EXERCISE GOAL: Return only these lines: the one that contains "Which line segment is the shortest?" and every line after it through the end of the listing, exactly, without pictures.

─── SUPPLIED DATA

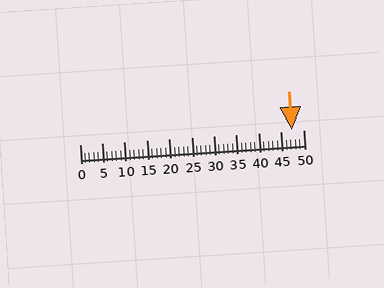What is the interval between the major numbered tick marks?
The major tick marks are spaced 5 units apart.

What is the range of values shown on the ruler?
The ruler shows values from 0 to 50.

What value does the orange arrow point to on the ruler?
The orange arrow points to approximately 48.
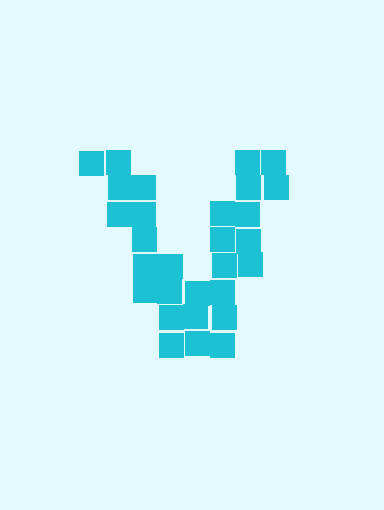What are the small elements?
The small elements are squares.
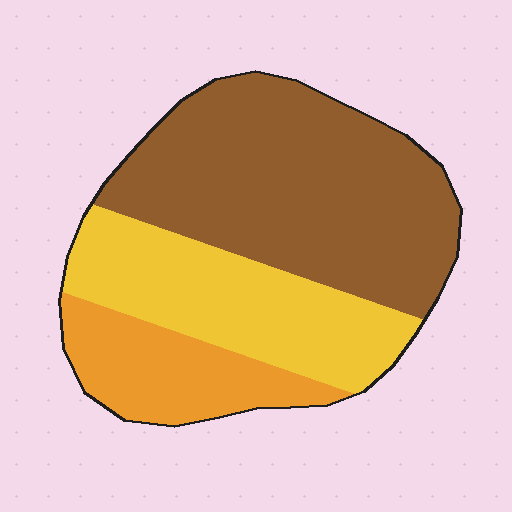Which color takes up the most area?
Brown, at roughly 50%.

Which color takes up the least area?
Orange, at roughly 20%.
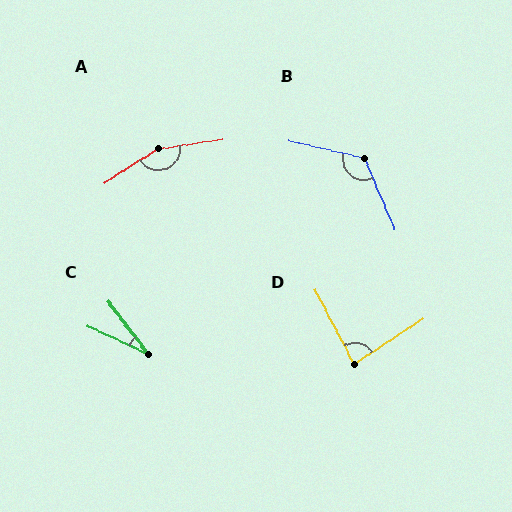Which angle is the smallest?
C, at approximately 28 degrees.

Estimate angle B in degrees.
Approximately 126 degrees.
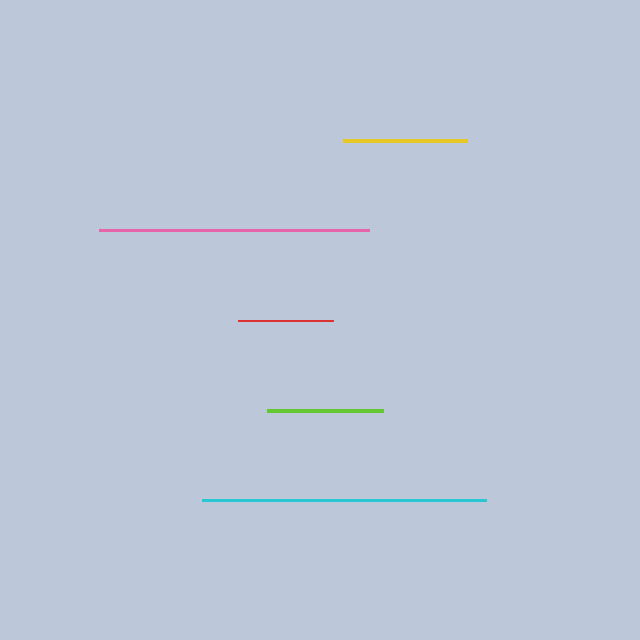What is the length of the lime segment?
The lime segment is approximately 116 pixels long.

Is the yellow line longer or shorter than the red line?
The yellow line is longer than the red line.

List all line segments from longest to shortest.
From longest to shortest: cyan and pink (about equal), yellow and lime (about equal), red.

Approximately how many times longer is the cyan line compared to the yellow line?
The cyan line is approximately 2.3 times the length of the yellow line.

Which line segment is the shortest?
The red line is the shortest at approximately 95 pixels.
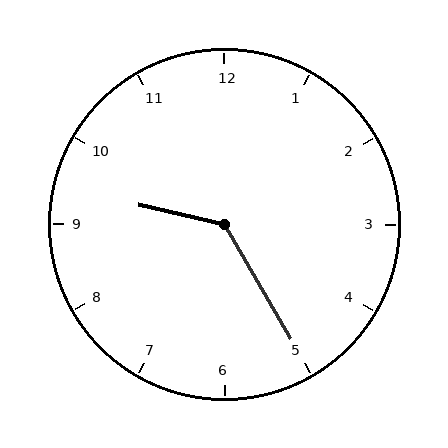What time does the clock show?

──────

ANSWER FOR THIS EXERCISE:
Which line segment is the shortest?
The red line is the shortest at approximately 95 pixels.
What time does the clock show?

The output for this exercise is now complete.